What is being asked. Copy out, unchanged, the entries below from the "How many blue" line to the final line. Omit pictures.

___ Material to process

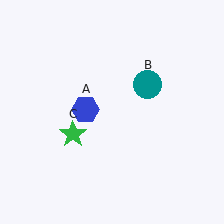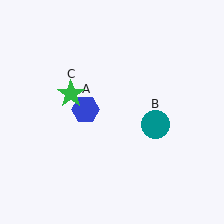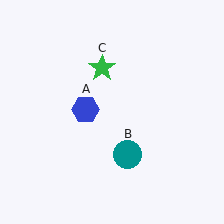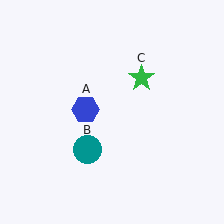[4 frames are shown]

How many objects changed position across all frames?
2 objects changed position: teal circle (object B), green star (object C).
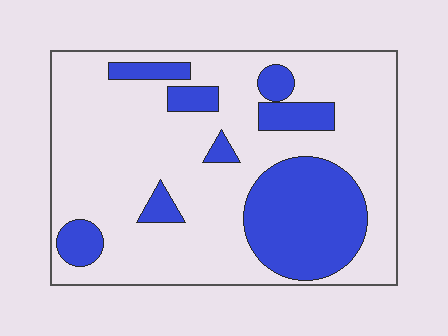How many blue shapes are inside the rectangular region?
8.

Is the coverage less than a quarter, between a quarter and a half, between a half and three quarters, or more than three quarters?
Between a quarter and a half.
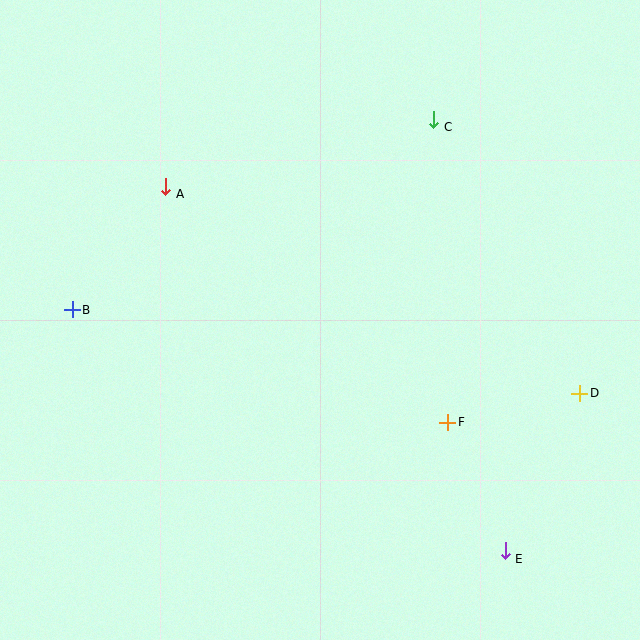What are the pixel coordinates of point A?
Point A is at (166, 194).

______

Response to this task.
How many blue shapes are inside the rectangular region?
8.

Is the coverage less than a quarter, between a quarter and a half, between a half and three quarters, or more than three quarters?
Between a quarter and a half.
What are the pixel coordinates of point A?
Point A is at (166, 194).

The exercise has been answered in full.